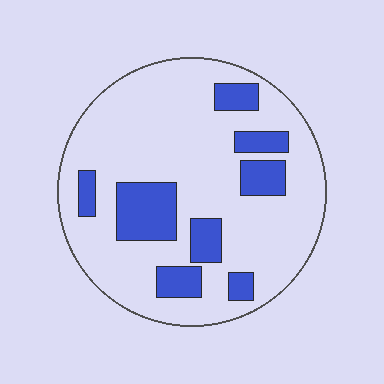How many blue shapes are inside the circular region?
8.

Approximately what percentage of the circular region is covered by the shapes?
Approximately 20%.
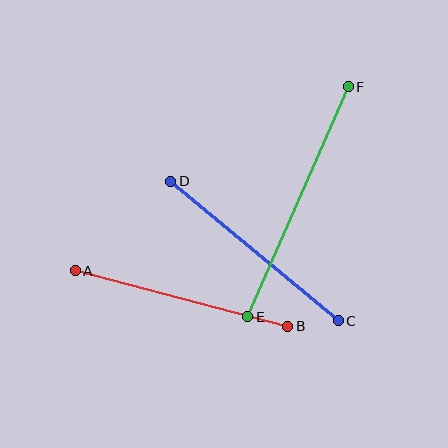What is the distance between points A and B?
The distance is approximately 220 pixels.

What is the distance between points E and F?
The distance is approximately 251 pixels.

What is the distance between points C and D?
The distance is approximately 218 pixels.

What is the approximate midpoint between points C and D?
The midpoint is at approximately (255, 251) pixels.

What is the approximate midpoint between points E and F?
The midpoint is at approximately (298, 202) pixels.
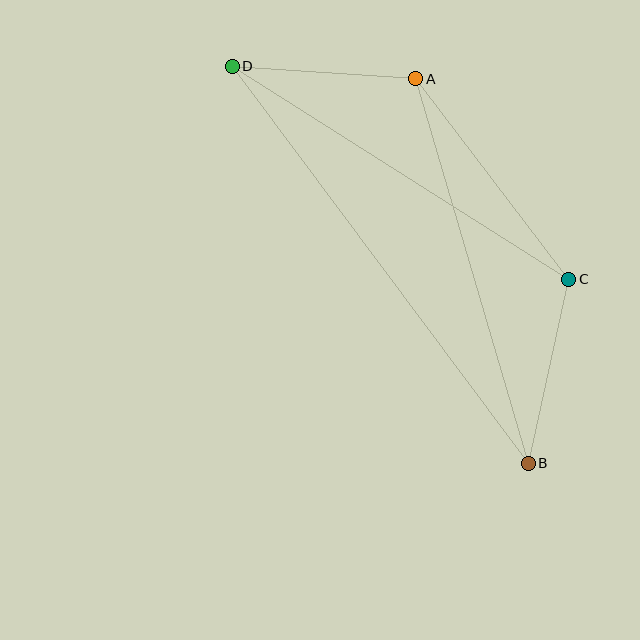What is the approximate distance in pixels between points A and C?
The distance between A and C is approximately 252 pixels.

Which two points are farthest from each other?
Points B and D are farthest from each other.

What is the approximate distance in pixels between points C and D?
The distance between C and D is approximately 398 pixels.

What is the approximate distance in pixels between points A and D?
The distance between A and D is approximately 184 pixels.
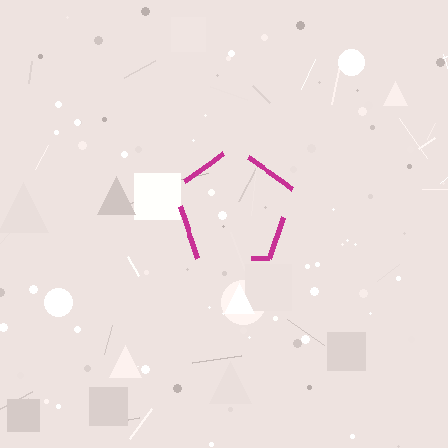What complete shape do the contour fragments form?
The contour fragments form a pentagon.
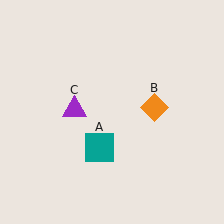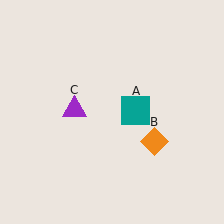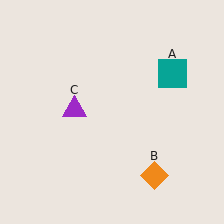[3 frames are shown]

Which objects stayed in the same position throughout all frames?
Purple triangle (object C) remained stationary.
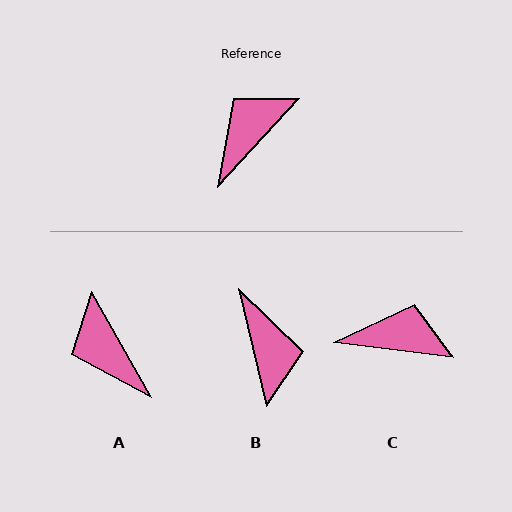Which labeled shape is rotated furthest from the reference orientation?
B, about 124 degrees away.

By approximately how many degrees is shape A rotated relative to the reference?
Approximately 72 degrees counter-clockwise.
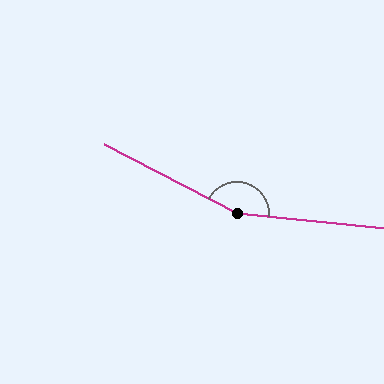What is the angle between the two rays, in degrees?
Approximately 158 degrees.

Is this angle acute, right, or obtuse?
It is obtuse.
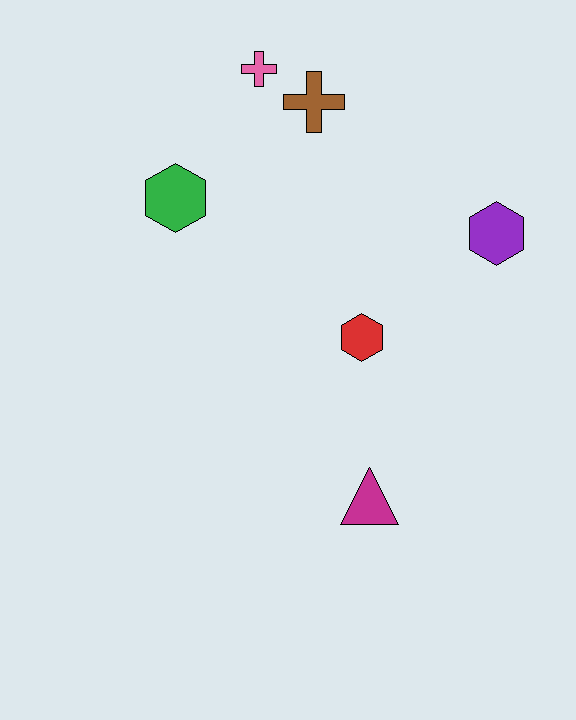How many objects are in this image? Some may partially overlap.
There are 6 objects.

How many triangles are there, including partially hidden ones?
There is 1 triangle.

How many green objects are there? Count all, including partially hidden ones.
There is 1 green object.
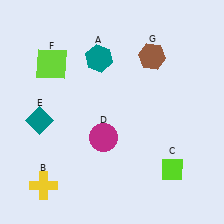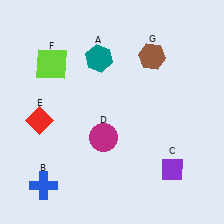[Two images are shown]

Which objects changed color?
B changed from yellow to blue. C changed from lime to purple. E changed from teal to red.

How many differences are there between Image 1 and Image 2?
There are 3 differences between the two images.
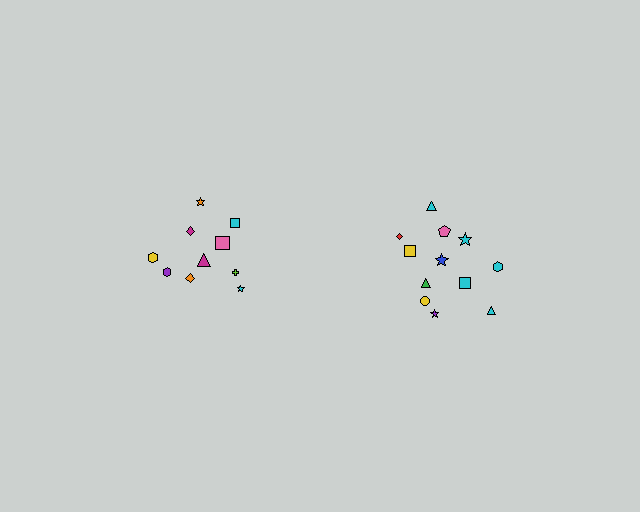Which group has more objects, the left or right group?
The right group.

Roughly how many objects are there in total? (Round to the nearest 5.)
Roughly 20 objects in total.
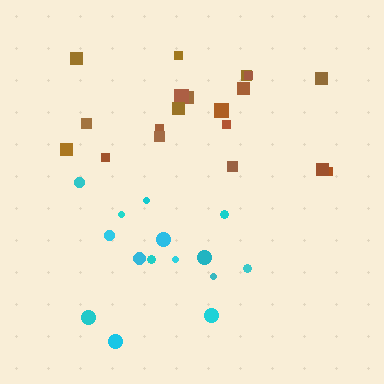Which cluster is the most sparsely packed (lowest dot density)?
Brown.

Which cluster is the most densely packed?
Cyan.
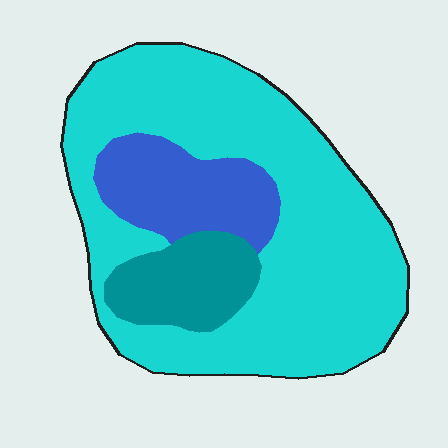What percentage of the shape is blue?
Blue covers about 15% of the shape.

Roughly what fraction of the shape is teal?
Teal takes up about one eighth (1/8) of the shape.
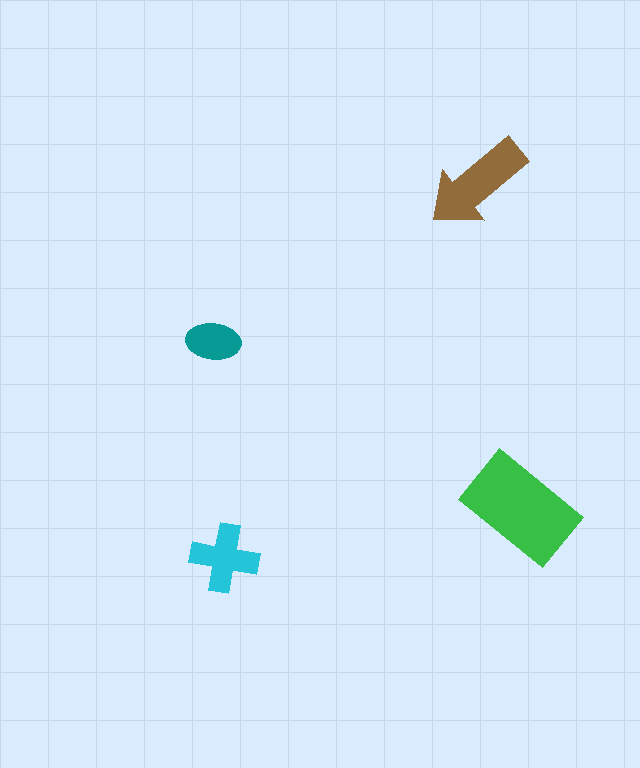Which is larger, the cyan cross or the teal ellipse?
The cyan cross.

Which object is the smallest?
The teal ellipse.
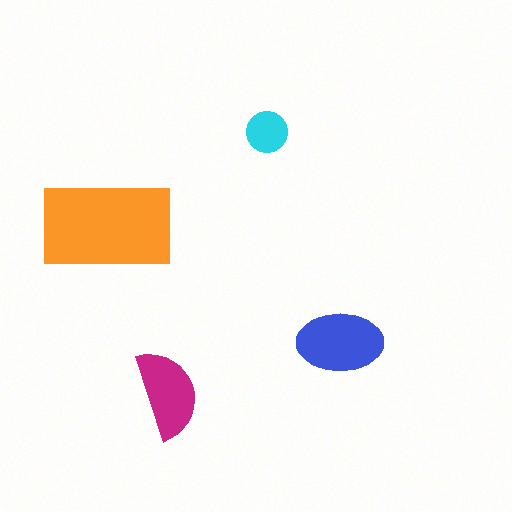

What you have to do:
Quote the data above in full, leaving out the pictures it holds.

Complete output:
How many blue shapes are inside the circular region?
8.

Approximately what percentage of the circular region is covered by the shapes?
Approximately 20%.
What is the distance between points A and B?
The distance is approximately 220 pixels.

What is the distance between points E and F?
The distance is approximately 251 pixels.

What is the distance between points C and D?
The distance is approximately 218 pixels.

What is the approximate midpoint between points C and D?
The midpoint is at approximately (255, 251) pixels.

What is the approximate midpoint between points E and F?
The midpoint is at approximately (298, 202) pixels.
What is the approximate distance in pixels between points A and C?
The distance between A and C is approximately 252 pixels.

Which two points are farthest from each other?
Points B and D are farthest from each other.

What is the approximate distance in pixels between points C and D?
The distance between C and D is approximately 398 pixels.

What is the approximate distance in pixels between points A and D?
The distance between A and D is approximately 184 pixels.
What complete shape do the contour fragments form?
The contour fragments form a pentagon.
[3 frames are shown]

Which objects stayed in the same position throughout all frames?
Purple triangle (object C) remained stationary.
Which labeled shape is rotated furthest from the reference orientation?
B, about 124 degrees away.

By approximately how many degrees is shape A rotated relative to the reference?
Approximately 72 degrees counter-clockwise.
What is the angle between the two rays, in degrees?
Approximately 158 degrees.

Is this angle acute, right, or obtuse?
It is obtuse.
How many objects are in this image? Some may partially overlap.
There are 6 objects.

How many triangles are there, including partially hidden ones?
There is 1 triangle.

How many green objects are there? Count all, including partially hidden ones.
There is 1 green object.
[Two images are shown]

Which objects changed color?
B changed from yellow to blue. C changed from lime to purple. E changed from teal to red.

How many differences are there between Image 1 and Image 2?
There are 3 differences between the two images.
Which group has more objects, the left or right group?
The right group.

Roughly how many objects are there in total? (Round to the nearest 5.)
Roughly 20 objects in total.
Which cluster is the most sparsely packed (lowest dot density)?
Brown.

Which cluster is the most densely packed?
Cyan.
What percentage of the shape is blue?
Blue covers about 15% of the shape.

Roughly what fraction of the shape is teal?
Teal takes up about one eighth (1/8) of the shape.
Which is larger, the cyan cross or the teal ellipse?
The cyan cross.

Which object is the smallest?
The teal ellipse.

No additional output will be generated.